→ Task directions
Copy every entry word for word. Skip the pictures.

:: Entries provided

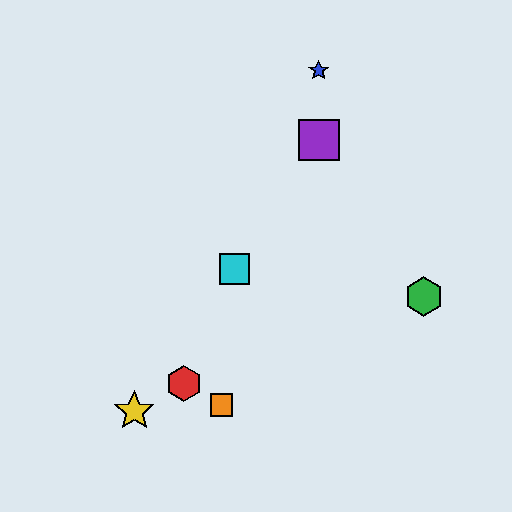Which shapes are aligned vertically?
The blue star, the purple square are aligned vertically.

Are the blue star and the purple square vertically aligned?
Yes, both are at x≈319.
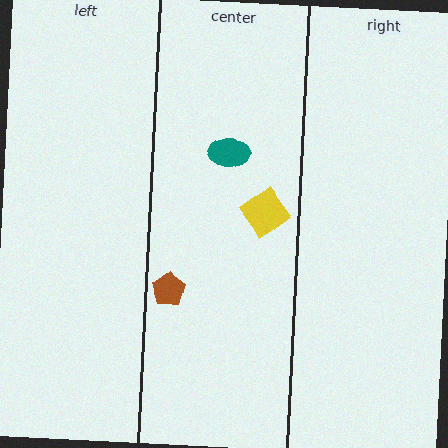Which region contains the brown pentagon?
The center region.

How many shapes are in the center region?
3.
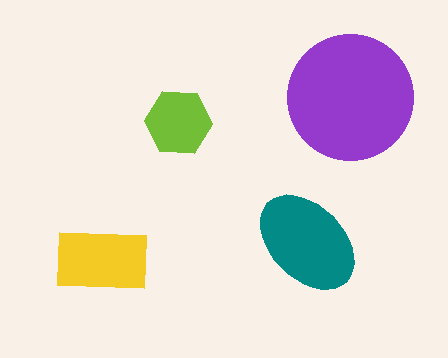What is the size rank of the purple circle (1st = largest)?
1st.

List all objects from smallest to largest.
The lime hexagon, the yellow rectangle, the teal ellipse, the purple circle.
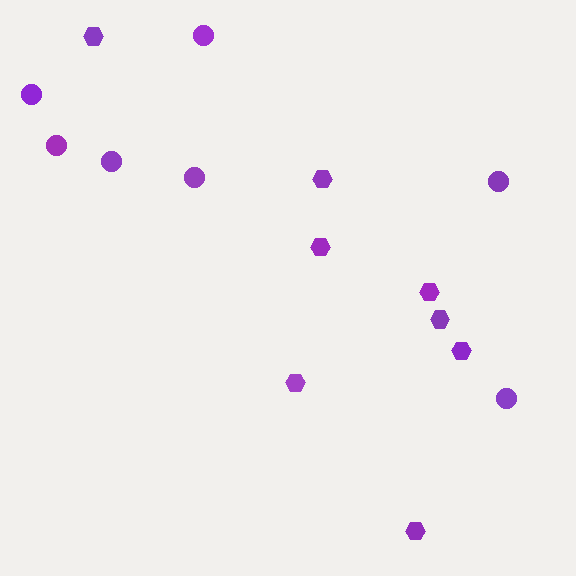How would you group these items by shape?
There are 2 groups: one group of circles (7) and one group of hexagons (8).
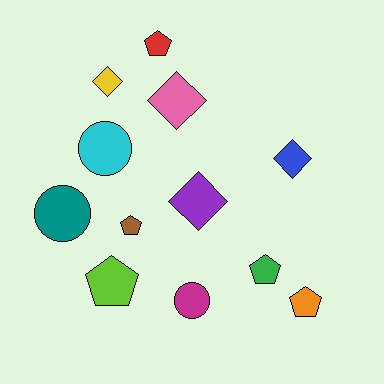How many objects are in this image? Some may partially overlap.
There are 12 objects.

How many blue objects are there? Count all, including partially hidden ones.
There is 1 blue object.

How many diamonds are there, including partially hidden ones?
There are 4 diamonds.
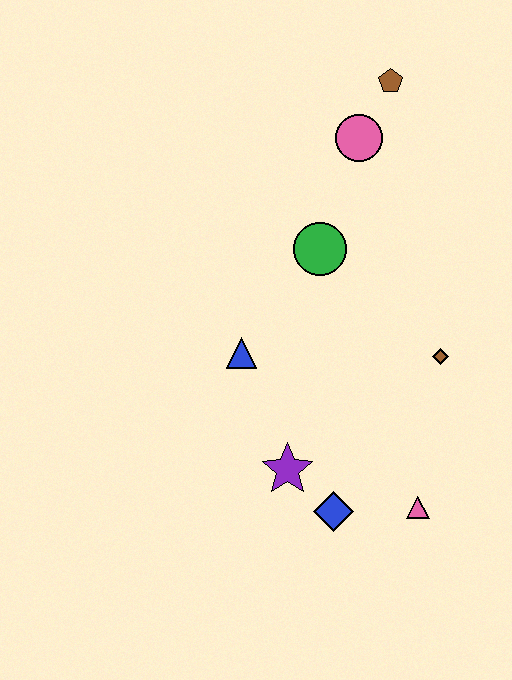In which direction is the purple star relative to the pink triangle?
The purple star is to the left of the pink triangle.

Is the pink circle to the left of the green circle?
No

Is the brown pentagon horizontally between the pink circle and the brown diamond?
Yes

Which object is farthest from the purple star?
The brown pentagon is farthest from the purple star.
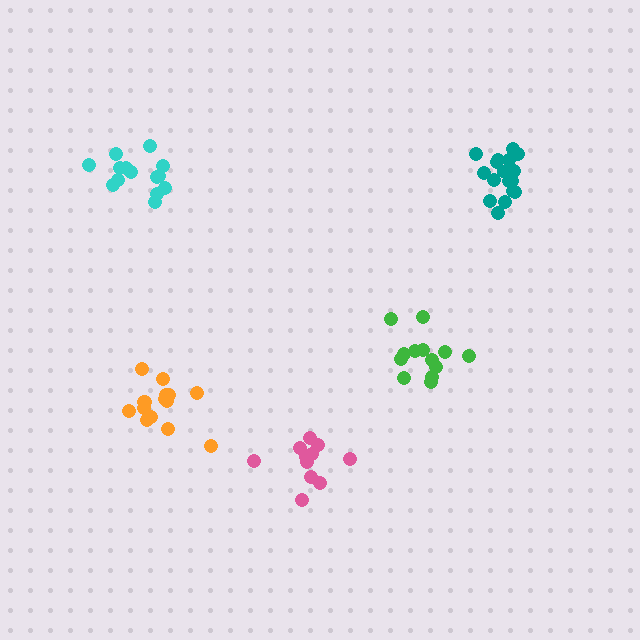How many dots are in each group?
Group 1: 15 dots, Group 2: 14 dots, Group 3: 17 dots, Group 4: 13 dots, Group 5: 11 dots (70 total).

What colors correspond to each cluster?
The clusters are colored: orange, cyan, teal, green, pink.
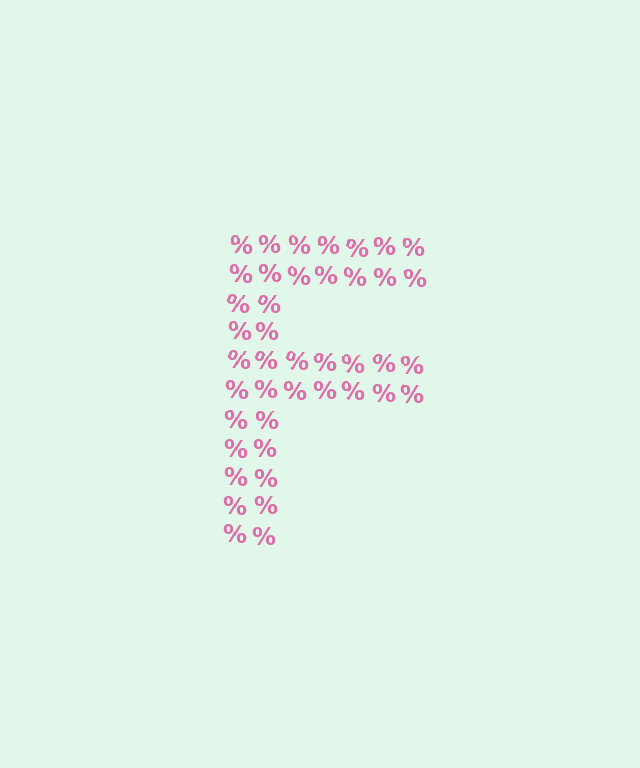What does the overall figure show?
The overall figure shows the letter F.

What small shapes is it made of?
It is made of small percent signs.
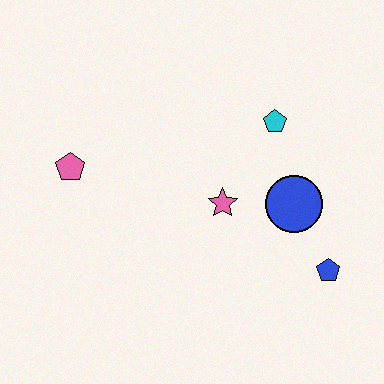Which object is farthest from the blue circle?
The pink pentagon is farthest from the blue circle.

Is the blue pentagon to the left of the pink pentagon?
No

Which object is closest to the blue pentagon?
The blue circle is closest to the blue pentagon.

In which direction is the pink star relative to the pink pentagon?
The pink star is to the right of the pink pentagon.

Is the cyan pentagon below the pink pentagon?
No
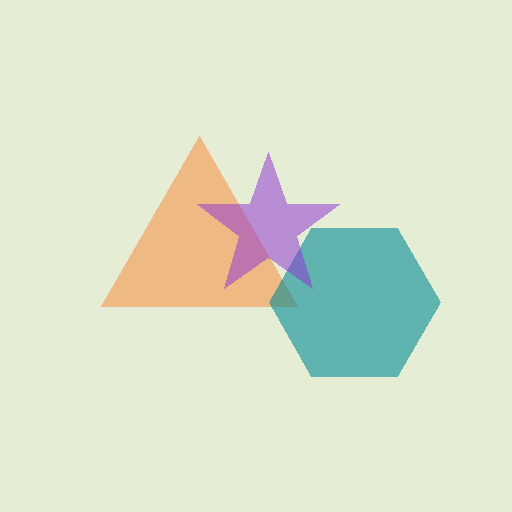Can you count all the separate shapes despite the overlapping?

::::

→ Response for this exercise
Which shapes are aligned vertically?
The blue star, the purple square are aligned vertically.

Are the blue star and the purple square vertically aligned?
Yes, both are at x≈319.
Which region contains the brown pentagon?
The center region.

How many shapes are in the center region?
3.
What is the size rank of the purple circle (1st = largest)?
1st.

List all objects from smallest to largest.
The lime hexagon, the yellow rectangle, the teal ellipse, the purple circle.
How would you group these items by shape?
There are 2 groups: one group of circles (7) and one group of hexagons (8).
How many objects are in this image? Some may partially overlap.
There are 12 objects.

How many blue objects are there? Count all, including partially hidden ones.
There is 1 blue object.

How many diamonds are there, including partially hidden ones?
There are 4 diamonds.
In which direction is the purple star relative to the pink triangle?
The purple star is to the left of the pink triangle.

Is the pink circle to the left of the green circle?
No

Is the brown pentagon horizontally between the pink circle and the brown diamond?
Yes

Which object is farthest from the purple star?
The brown pentagon is farthest from the purple star.
How many dots are in each group?
Group 1: 15 dots, Group 2: 14 dots, Group 3: 17 dots, Group 4: 13 dots, Group 5: 11 dots (70 total).

What colors correspond to each cluster?
The clusters are colored: orange, cyan, teal, green, pink.
What does the overall figure show?
The overall figure shows the letter F.

What small shapes is it made of?
It is made of small percent signs.
Which object is farthest from the blue circle?
The pink pentagon is farthest from the blue circle.

Is the blue pentagon to the left of the pink pentagon?
No

Which object is closest to the blue pentagon?
The blue circle is closest to the blue pentagon.

In which direction is the pink star relative to the pink pentagon?
The pink star is to the right of the pink pentagon.

Is the cyan pentagon below the pink pentagon?
No
Can you count all the separate shapes despite the overlapping?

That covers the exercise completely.